>>>
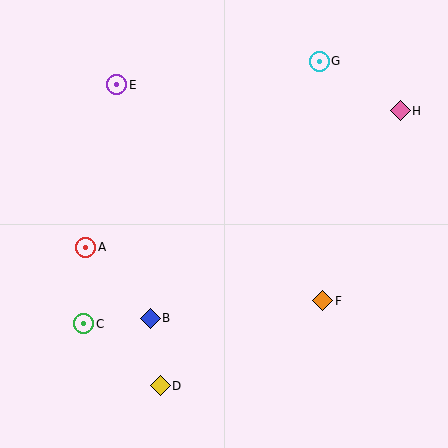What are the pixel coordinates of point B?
Point B is at (150, 318).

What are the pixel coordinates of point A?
Point A is at (86, 247).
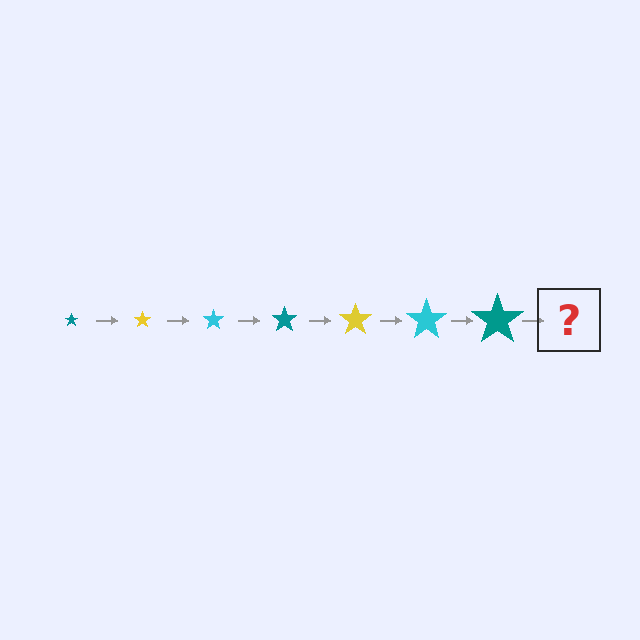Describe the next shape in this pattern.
It should be a yellow star, larger than the previous one.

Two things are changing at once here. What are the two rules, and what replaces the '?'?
The two rules are that the star grows larger each step and the color cycles through teal, yellow, and cyan. The '?' should be a yellow star, larger than the previous one.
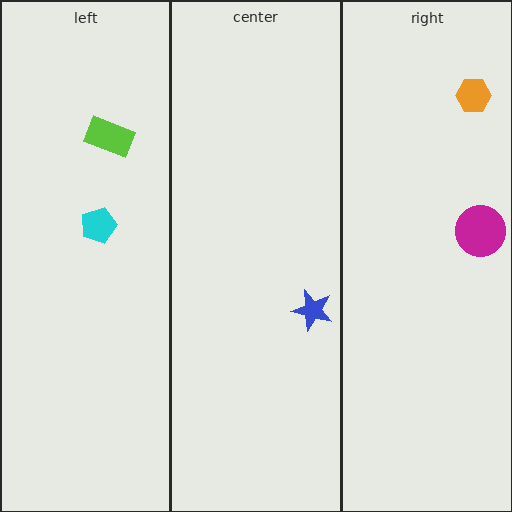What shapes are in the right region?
The magenta circle, the orange hexagon.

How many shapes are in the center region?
1.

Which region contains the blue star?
The center region.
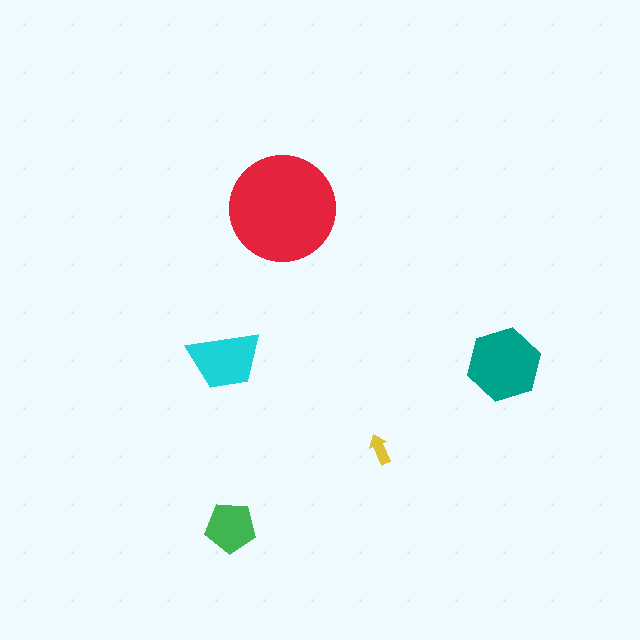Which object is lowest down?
The green pentagon is bottommost.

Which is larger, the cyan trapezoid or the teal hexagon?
The teal hexagon.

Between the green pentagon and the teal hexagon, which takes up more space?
The teal hexagon.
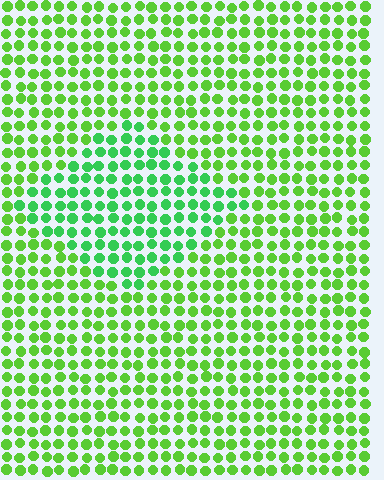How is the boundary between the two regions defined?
The boundary is defined purely by a slight shift in hue (about 27 degrees). Spacing, size, and orientation are identical on both sides.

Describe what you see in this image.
The image is filled with small lime elements in a uniform arrangement. A diamond-shaped region is visible where the elements are tinted to a slightly different hue, forming a subtle color boundary.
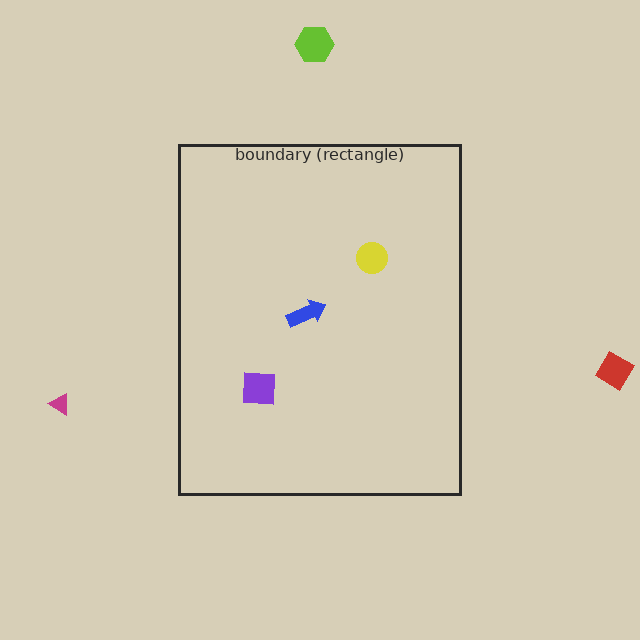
<<<
[WHAT YOU ARE ASKED TO DO]
Reproduce precisely the lines of the entries above, from the one containing "How is the boundary" through the final one, both ends included, and omit the pictures.

[SOLUTION]
How is the boundary between the two regions defined?
The boundary is defined purely by a slight shift in hue (about 27 degrees). Spacing, size, and orientation are identical on both sides.

Describe what you see in this image.
The image is filled with small lime elements in a uniform arrangement. A diamond-shaped region is visible where the elements are tinted to a slightly different hue, forming a subtle color boundary.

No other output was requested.